Written request - Repeat every entry word for word, skipping the pictures.

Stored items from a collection
<<<<
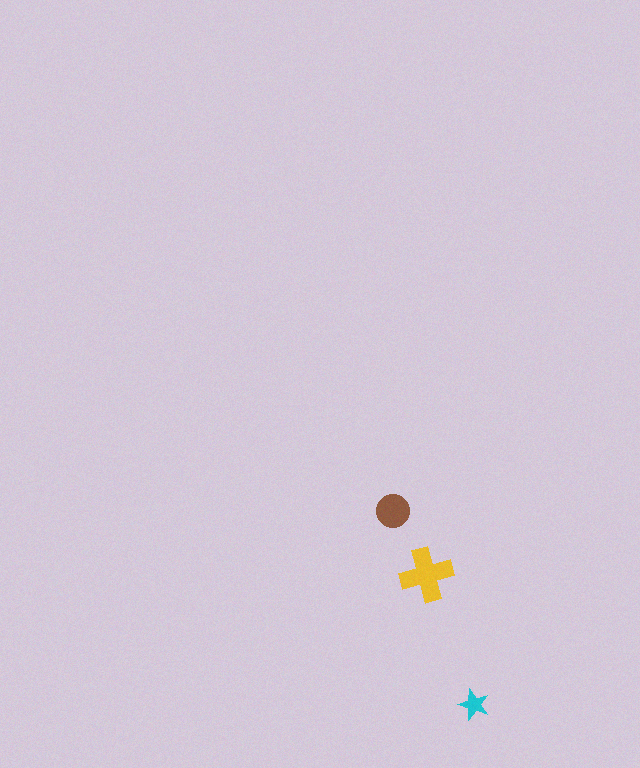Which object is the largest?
The yellow cross.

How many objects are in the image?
There are 3 objects in the image.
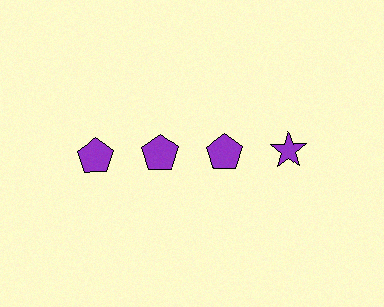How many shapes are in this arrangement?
There are 4 shapes arranged in a grid pattern.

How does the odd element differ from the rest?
It has a different shape: star instead of pentagon.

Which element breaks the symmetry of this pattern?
The purple star in the top row, rightmost column breaks the symmetry. All other shapes are purple pentagons.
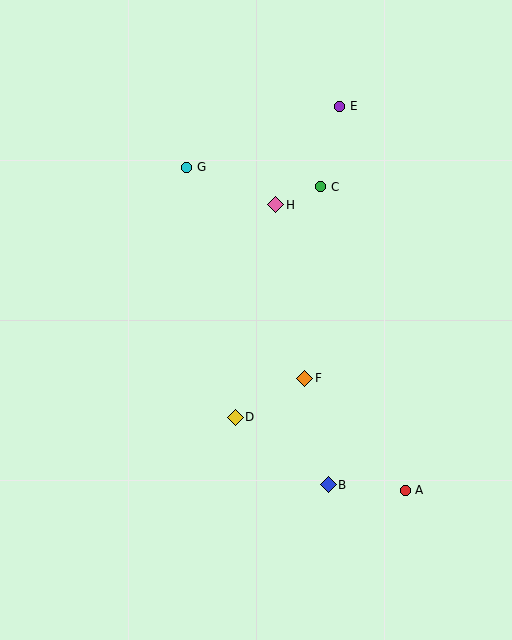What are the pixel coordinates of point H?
Point H is at (276, 205).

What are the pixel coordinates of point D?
Point D is at (235, 417).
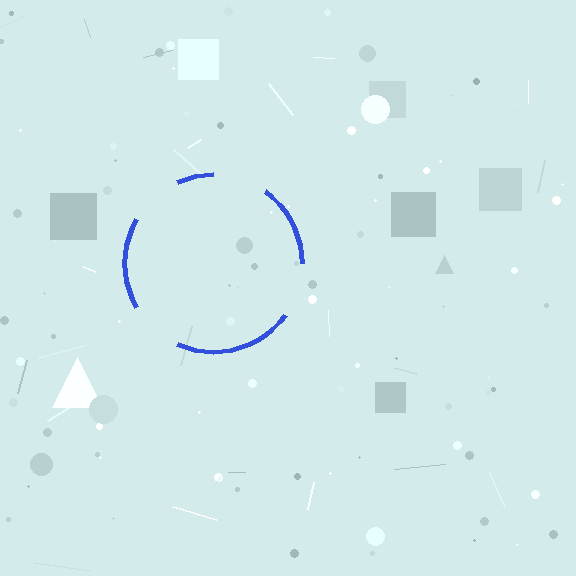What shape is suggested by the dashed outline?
The dashed outline suggests a circle.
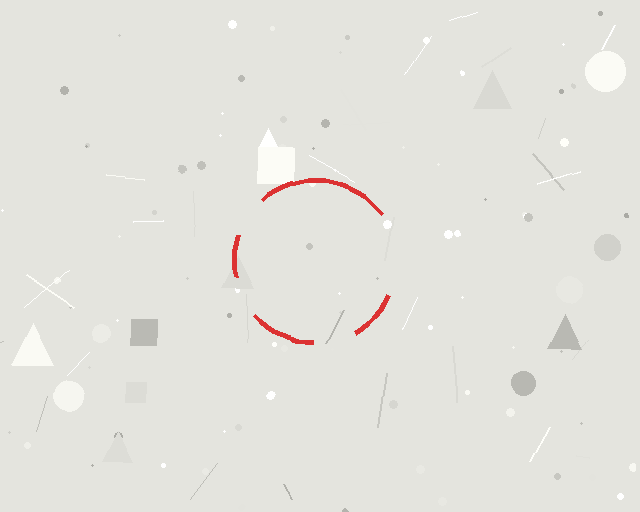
>>>>
Solution to this task -
Which object is the largest?
The yellow cross.

How many objects are in the image?
There are 3 objects in the image.
How many shapes are in this arrangement?
There are 4 shapes arranged in a grid pattern.

How does the odd element differ from the rest?
It has a different shape: star instead of pentagon.

Which element breaks the symmetry of this pattern?
The purple star in the top row, rightmost column breaks the symmetry. All other shapes are purple pentagons.
What are the pixel coordinates of point H?
Point H is at (276, 205).

What are the pixel coordinates of point D?
Point D is at (235, 417).
What shape is suggested by the dashed outline?
The dashed outline suggests a circle.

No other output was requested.